[Extracted information]
○ ○ ○ ○ ○

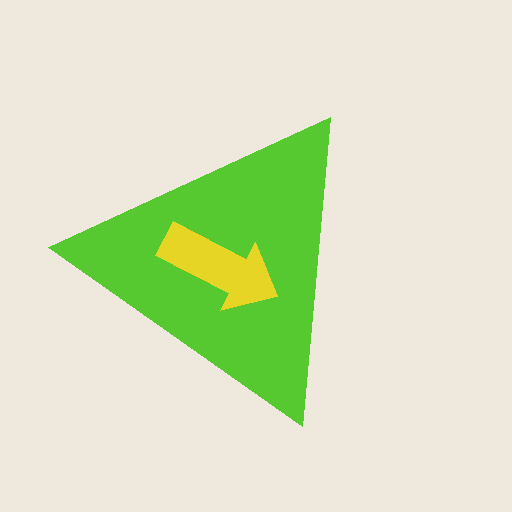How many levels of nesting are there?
2.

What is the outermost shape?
The lime triangle.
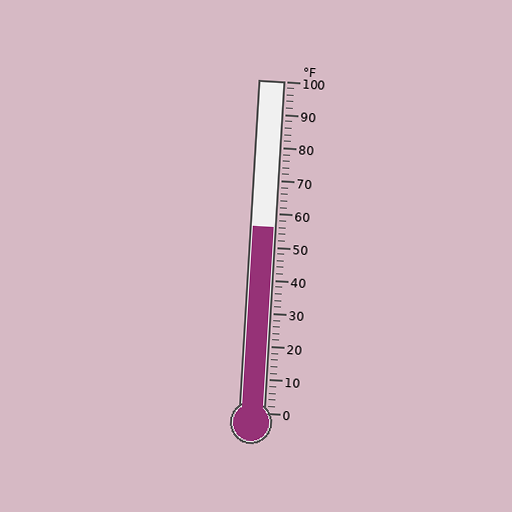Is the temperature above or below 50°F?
The temperature is above 50°F.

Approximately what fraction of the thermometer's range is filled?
The thermometer is filled to approximately 55% of its range.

○ ○ ○ ○ ○

[Given instruction] Your task is to reproduce all of the material exactly. The pictures stay out.

[Task solution]
How many levels of nesting are there?
2.

What is the outermost shape?
The lime triangle.
Is the temperature above or below 50°F?
The temperature is above 50°F.

Approximately what fraction of the thermometer's range is filled?
The thermometer is filled to approximately 55% of its range.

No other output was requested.